───── RECORDS FOR THE TASK ─────

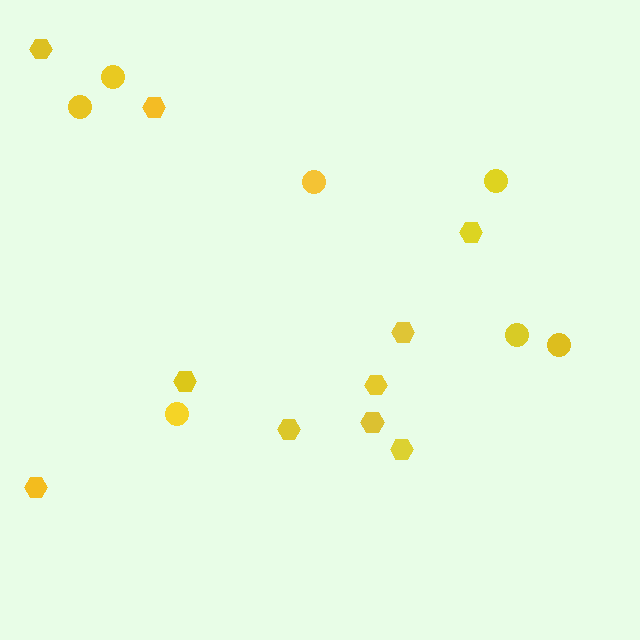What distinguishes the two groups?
There are 2 groups: one group of hexagons (10) and one group of circles (7).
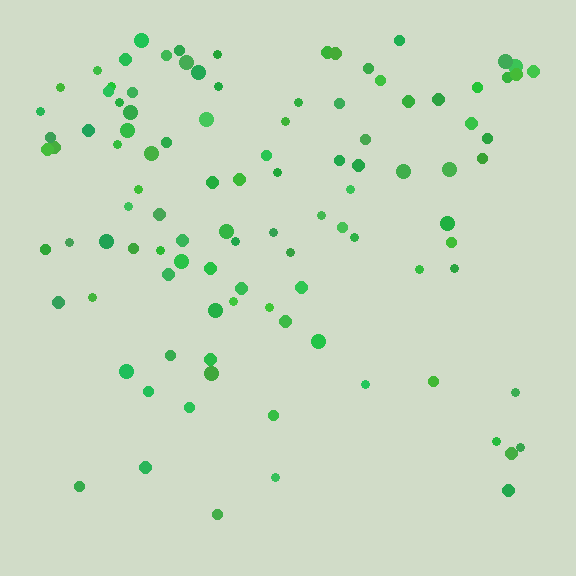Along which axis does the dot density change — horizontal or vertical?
Vertical.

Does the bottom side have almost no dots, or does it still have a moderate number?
Still a moderate number, just noticeably fewer than the top.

─────

→ **WORK TO DO**
Quote every line word for word and keep the images out of the copy.

→ **SOLVED PROBLEM**
What distinguishes the two groups?
There are 2 groups: one group of hexagons (10) and one group of circles (7).
Along which axis does the dot density change — horizontal or vertical?
Vertical.

Does the bottom side have almost no dots, or does it still have a moderate number?
Still a moderate number, just noticeably fewer than the top.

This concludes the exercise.